Extract the line that contains "How many objects" and every line after it to the end of the records below, exactly as written and nothing else.

Input material:

-- BEGIN --

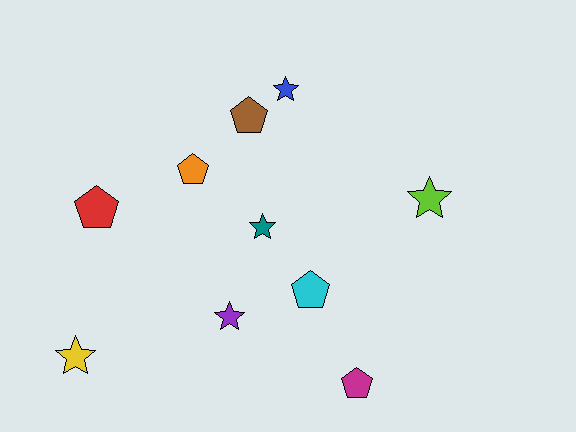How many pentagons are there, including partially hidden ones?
There are 5 pentagons.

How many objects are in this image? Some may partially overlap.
There are 10 objects.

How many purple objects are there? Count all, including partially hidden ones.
There is 1 purple object.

-- END --

Output for this task:
How many objects are in this image? Some may partially overlap.
There are 10 objects.

How many purple objects are there? Count all, including partially hidden ones.
There is 1 purple object.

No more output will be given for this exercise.